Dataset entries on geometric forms
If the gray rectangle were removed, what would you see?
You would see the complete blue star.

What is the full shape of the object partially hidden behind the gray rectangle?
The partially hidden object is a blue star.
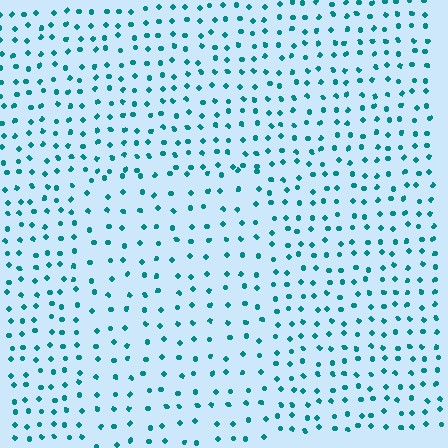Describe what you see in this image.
The image contains small teal elements arranged at two different densities. A rectangle-shaped region is visible where the elements are less densely packed than the surrounding area.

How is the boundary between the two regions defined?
The boundary is defined by a change in element density (approximately 1.6x ratio). All elements are the same color, size, and shape.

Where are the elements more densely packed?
The elements are more densely packed outside the rectangle boundary.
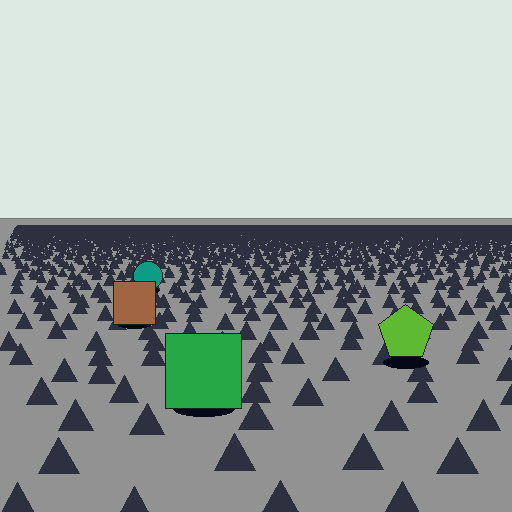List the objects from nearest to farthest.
From nearest to farthest: the green square, the lime pentagon, the brown square, the teal circle.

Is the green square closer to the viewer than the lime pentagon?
Yes. The green square is closer — you can tell from the texture gradient: the ground texture is coarser near it.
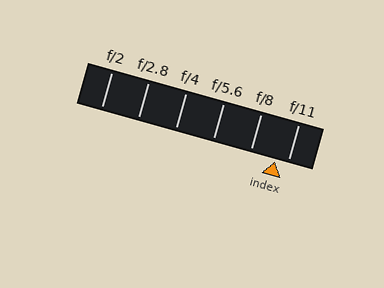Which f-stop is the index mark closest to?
The index mark is closest to f/11.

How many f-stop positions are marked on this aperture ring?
There are 6 f-stop positions marked.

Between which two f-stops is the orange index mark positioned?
The index mark is between f/8 and f/11.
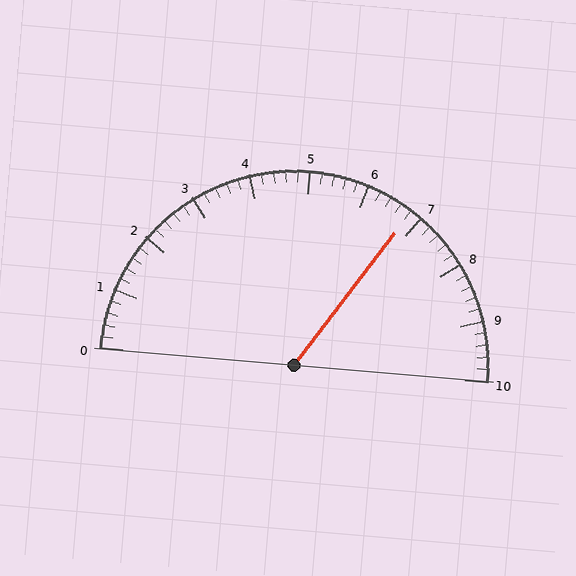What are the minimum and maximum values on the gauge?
The gauge ranges from 0 to 10.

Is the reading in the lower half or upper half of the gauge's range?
The reading is in the upper half of the range (0 to 10).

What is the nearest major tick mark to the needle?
The nearest major tick mark is 7.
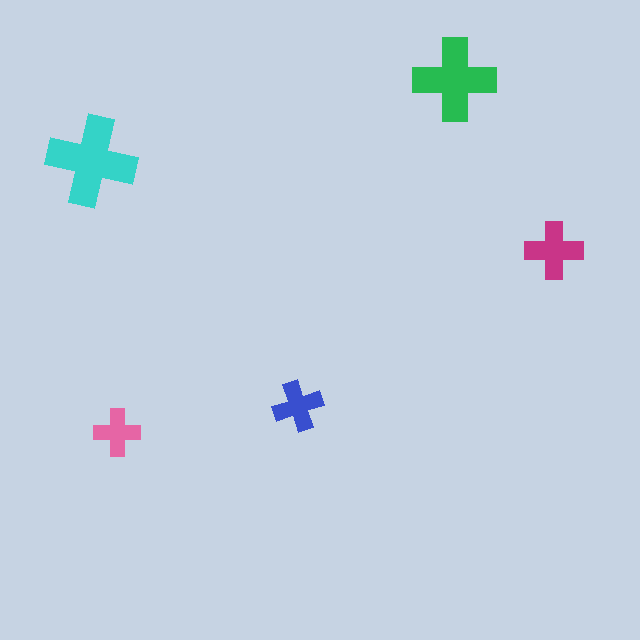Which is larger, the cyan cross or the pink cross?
The cyan one.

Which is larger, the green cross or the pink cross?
The green one.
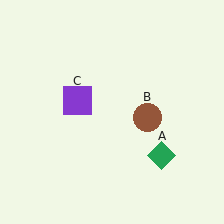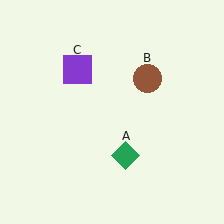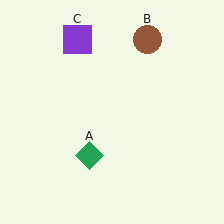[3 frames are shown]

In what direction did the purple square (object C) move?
The purple square (object C) moved up.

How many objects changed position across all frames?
3 objects changed position: green diamond (object A), brown circle (object B), purple square (object C).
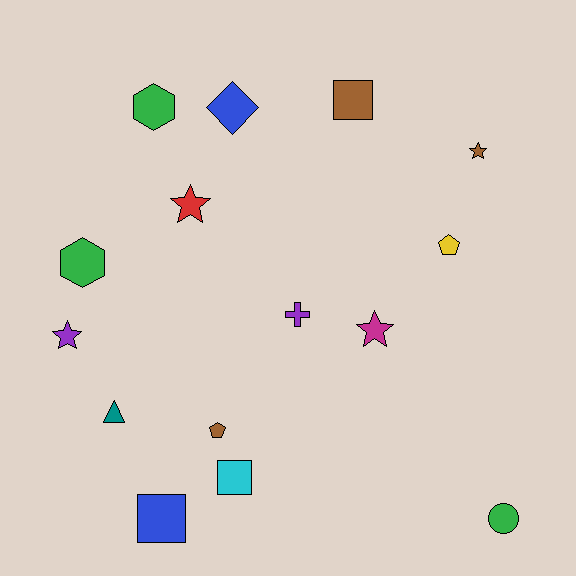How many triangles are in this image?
There is 1 triangle.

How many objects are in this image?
There are 15 objects.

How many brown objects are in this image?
There are 3 brown objects.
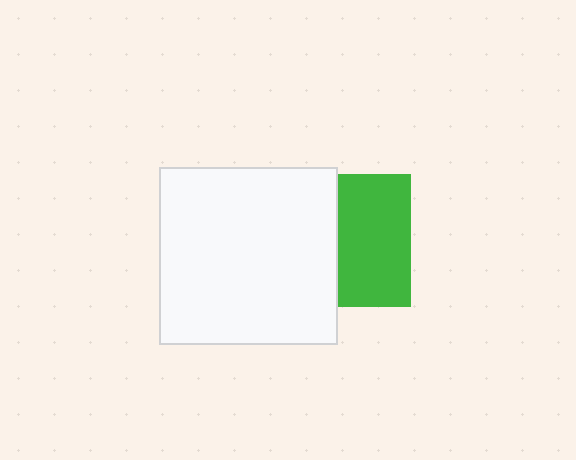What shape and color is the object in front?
The object in front is a white square.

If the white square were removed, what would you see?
You would see the complete green square.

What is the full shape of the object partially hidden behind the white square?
The partially hidden object is a green square.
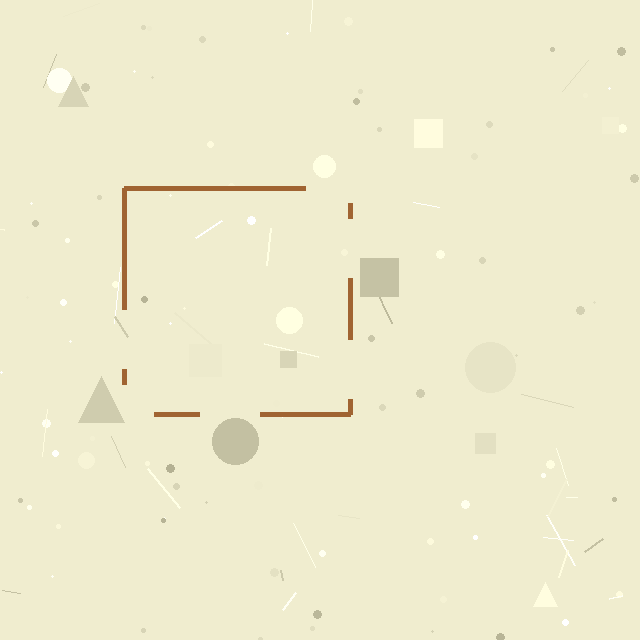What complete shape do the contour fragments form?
The contour fragments form a square.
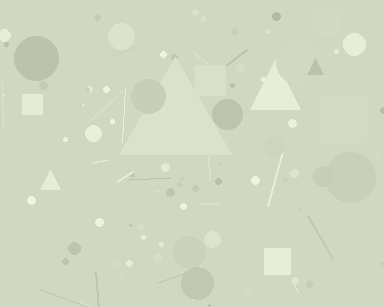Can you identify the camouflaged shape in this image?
The camouflaged shape is a triangle.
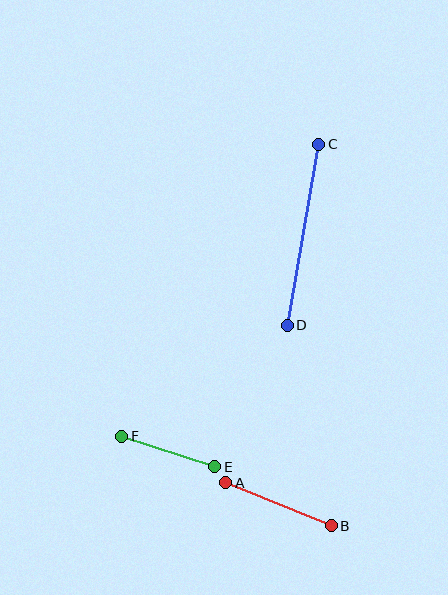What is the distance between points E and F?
The distance is approximately 98 pixels.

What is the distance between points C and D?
The distance is approximately 184 pixels.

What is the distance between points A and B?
The distance is approximately 114 pixels.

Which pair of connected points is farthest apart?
Points C and D are farthest apart.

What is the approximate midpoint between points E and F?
The midpoint is at approximately (168, 451) pixels.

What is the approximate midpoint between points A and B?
The midpoint is at approximately (278, 504) pixels.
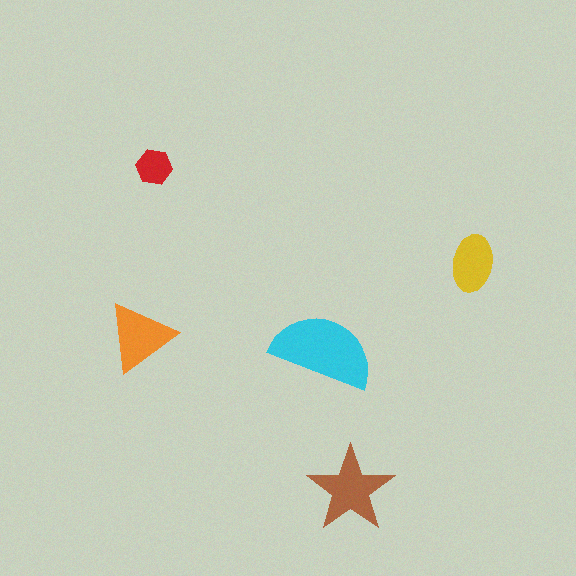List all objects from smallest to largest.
The red hexagon, the yellow ellipse, the orange triangle, the brown star, the cyan semicircle.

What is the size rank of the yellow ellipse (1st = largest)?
4th.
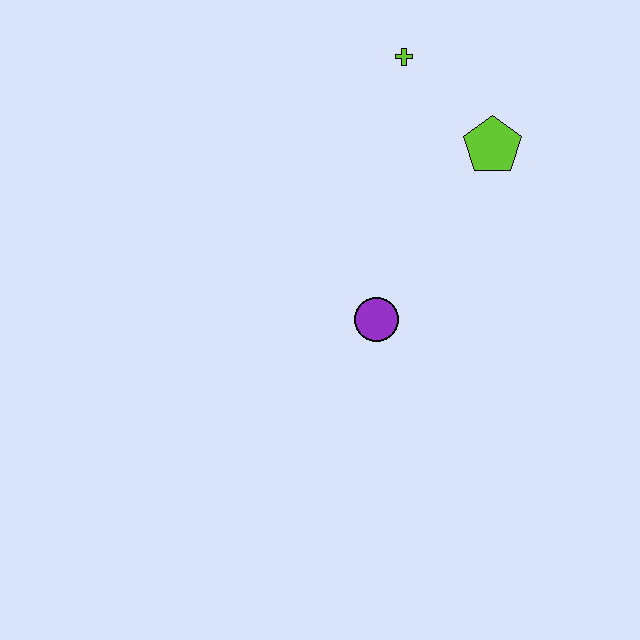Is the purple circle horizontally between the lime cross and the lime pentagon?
No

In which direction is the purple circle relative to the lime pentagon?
The purple circle is below the lime pentagon.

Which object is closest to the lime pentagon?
The lime cross is closest to the lime pentagon.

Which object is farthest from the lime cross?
The purple circle is farthest from the lime cross.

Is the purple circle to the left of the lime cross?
Yes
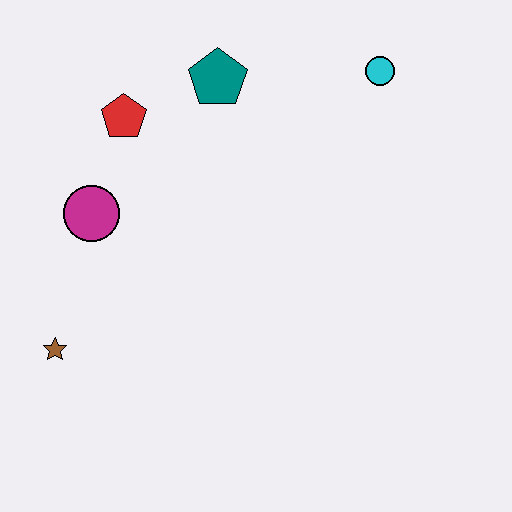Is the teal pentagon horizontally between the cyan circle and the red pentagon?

Task instructions:
Pictures stay out of the copy; please restate every record above exactly.

Final result:
If the gray rectangle were removed, what would you see?
You would see the complete blue star.

What is the full shape of the object partially hidden behind the gray rectangle?
The partially hidden object is a blue star.
Describe what you see in this image.
The image contains small teal elements arranged at two different densities. A rectangle-shaped region is visible where the elements are less densely packed than the surrounding area.

How is the boundary between the two regions defined?
The boundary is defined by a change in element density (approximately 1.6x ratio). All elements are the same color, size, and shape.

Where are the elements more densely packed?
The elements are more densely packed outside the rectangle boundary.
List the objects from nearest to farthest.
From nearest to farthest: the green square, the lime pentagon, the brown square, the teal circle.

Is the green square closer to the viewer than the lime pentagon?
Yes. The green square is closer — you can tell from the texture gradient: the ground texture is coarser near it.
Which f-stop is the index mark closest to?
The index mark is closest to f/11.

How many f-stop positions are marked on this aperture ring?
There are 6 f-stop positions marked.

Between which two f-stops is the orange index mark positioned?
The index mark is between f/8 and f/11.
What are the minimum and maximum values on the gauge?
The gauge ranges from 0 to 10.

Is the reading in the lower half or upper half of the gauge's range?
The reading is in the upper half of the range (0 to 10).

What is the nearest major tick mark to the needle?
The nearest major tick mark is 7.
Which is larger, the cyan cross or the pink cross?
The cyan one.

Which is larger, the green cross or the pink cross?
The green one.
[3 frames are shown]

In what direction did the purple square (object C) move?
The purple square (object C) moved up.

How many objects changed position across all frames?
3 objects changed position: green diamond (object A), brown circle (object B), purple square (object C).
How many triangles are in this image?
There is 1 triangle.

How many objects are in this image?
There are 15 objects.

How many brown objects are in this image?
There are 3 brown objects.
What shape and color is the object in front?
The object in front is a white square.

If the white square were removed, what would you see?
You would see the complete green square.

What is the full shape of the object partially hidden behind the white square?
The partially hidden object is a green square.
What complete shape do the contour fragments form?
The contour fragments form a square.
Can you identify the camouflaged shape in this image?
The camouflaged shape is a triangle.
What is the distance between points E and F?
The distance is approximately 98 pixels.

What is the distance between points C and D?
The distance is approximately 184 pixels.

What is the distance between points A and B?
The distance is approximately 114 pixels.

Which pair of connected points is farthest apart?
Points C and D are farthest apart.

What is the approximate midpoint between points E and F?
The midpoint is at approximately (168, 451) pixels.

What is the approximate midpoint between points A and B?
The midpoint is at approximately (278, 504) pixels.
List all objects from smallest to largest.
The red hexagon, the yellow ellipse, the orange triangle, the brown star, the cyan semicircle.

What is the size rank of the yellow ellipse (1st = largest)?
4th.
Is the purple circle horizontally between the lime cross and the lime pentagon?
No

In which direction is the purple circle relative to the lime pentagon?
The purple circle is below the lime pentagon.

Which object is closest to the lime pentagon?
The lime cross is closest to the lime pentagon.

Which object is farthest from the lime cross?
The purple circle is farthest from the lime cross.

Is the purple circle to the left of the lime cross?
Yes
Is the teal pentagon horizontally between the cyan circle and the red pentagon?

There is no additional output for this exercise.